**Your instructions:** Output every record below exactly as it appears.

==*==

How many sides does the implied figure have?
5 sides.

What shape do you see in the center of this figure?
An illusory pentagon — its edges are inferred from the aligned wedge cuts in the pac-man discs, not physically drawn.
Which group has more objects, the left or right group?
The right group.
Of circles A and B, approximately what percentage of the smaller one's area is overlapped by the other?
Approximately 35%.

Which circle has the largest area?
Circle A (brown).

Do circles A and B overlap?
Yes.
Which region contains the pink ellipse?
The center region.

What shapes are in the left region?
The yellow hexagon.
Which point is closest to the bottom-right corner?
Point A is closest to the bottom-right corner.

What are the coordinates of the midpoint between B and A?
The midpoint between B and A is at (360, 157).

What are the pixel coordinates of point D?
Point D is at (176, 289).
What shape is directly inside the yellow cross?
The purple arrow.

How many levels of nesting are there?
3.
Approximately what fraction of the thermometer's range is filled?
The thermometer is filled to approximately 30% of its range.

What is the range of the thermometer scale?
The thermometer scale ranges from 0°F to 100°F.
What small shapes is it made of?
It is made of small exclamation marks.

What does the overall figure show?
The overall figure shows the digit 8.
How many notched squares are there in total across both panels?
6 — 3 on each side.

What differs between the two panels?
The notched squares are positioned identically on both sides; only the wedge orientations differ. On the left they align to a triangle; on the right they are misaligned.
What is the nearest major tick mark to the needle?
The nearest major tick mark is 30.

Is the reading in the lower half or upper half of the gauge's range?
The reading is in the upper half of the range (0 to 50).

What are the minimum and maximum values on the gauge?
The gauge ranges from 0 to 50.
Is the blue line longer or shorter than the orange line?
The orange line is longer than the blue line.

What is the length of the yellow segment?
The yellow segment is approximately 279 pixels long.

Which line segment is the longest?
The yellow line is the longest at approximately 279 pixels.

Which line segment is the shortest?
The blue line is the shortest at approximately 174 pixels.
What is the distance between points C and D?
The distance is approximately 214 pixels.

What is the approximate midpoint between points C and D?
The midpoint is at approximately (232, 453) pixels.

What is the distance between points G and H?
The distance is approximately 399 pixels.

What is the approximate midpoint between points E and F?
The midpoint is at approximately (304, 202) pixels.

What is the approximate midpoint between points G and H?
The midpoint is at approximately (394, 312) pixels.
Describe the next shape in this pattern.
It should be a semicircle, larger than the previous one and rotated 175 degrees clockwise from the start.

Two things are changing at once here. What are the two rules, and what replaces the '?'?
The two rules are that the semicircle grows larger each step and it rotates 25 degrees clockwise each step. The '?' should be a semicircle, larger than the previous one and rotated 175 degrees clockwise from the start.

==*==

**Result:**
How many sides does the implied figure have?
5 sides.

What shape do you see in the center of this figure?
An illusory pentagon — its edges are inferred from the aligned wedge cuts in the pac-man discs, not physically drawn.
Which group has more objects, the left or right group?
The right group.
Of circles A and B, approximately what percentage of the smaller one's area is overlapped by the other?
Approximately 35%.

Which circle has the largest area?
Circle A (brown).

Do circles A and B overlap?
Yes.
Which region contains the pink ellipse?
The center region.

What shapes are in the left region?
The yellow hexagon.
Which point is closest to the bottom-right corner?
Point A is closest to the bottom-right corner.

What are the coordinates of the midpoint between B and A?
The midpoint between B and A is at (360, 157).

What are the pixel coordinates of point D?
Point D is at (176, 289).
What shape is directly inside the yellow cross?
The purple arrow.

How many levels of nesting are there?
3.
Approximately what fraction of the thermometer's range is filled?
The thermometer is filled to approximately 30% of its range.

What is the range of the thermometer scale?
The thermometer scale ranges from 0°F to 100°F.
What small shapes is it made of?
It is made of small exclamation marks.

What does the overall figure show?
The overall figure shows the digit 8.
How many notched squares are there in total across both panels?
6 — 3 on each side.

What differs between the two panels?
The notched squares are positioned identically on both sides; only the wedge orientations differ. On the left they align to a triangle; on the right they are misaligned.
What is the nearest major tick mark to the needle?
The nearest major tick mark is 30.

Is the reading in the lower half or upper half of the gauge's range?
The reading is in the upper half of the range (0 to 50).

What are the minimum and maximum values on the gauge?
The gauge ranges from 0 to 50.
Is the blue line longer or shorter than the orange line?
The orange line is longer than the blue line.

What is the length of the yellow segment?
The yellow segment is approximately 279 pixels long.

Which line segment is the longest?
The yellow line is the longest at approximately 279 pixels.

Which line segment is the shortest?
The blue line is the shortest at approximately 174 pixels.
What is the distance between points C and D?
The distance is approximately 214 pixels.

What is the approximate midpoint between points C and D?
The midpoint is at approximately (232, 453) pixels.

What is the distance between points G and H?
The distance is approximately 399 pixels.

What is the approximate midpoint between points E and F?
The midpoint is at approximately (304, 202) pixels.

What is the approximate midpoint between points G and H?
The midpoint is at approximately (394, 312) pixels.
Describe the next shape in this pattern.
It should be a semicircle, larger than the previous one and rotated 175 degrees clockwise from the start.

Two things are changing at once here. What are the two rules, and what replaces the '?'?
The two rules are that the semicircle grows larger each step and it rotates 25 degrees clockwise each step. The '?' should be a semicircle, larger than the previous one and rotated 175 degrees clockwise from the start.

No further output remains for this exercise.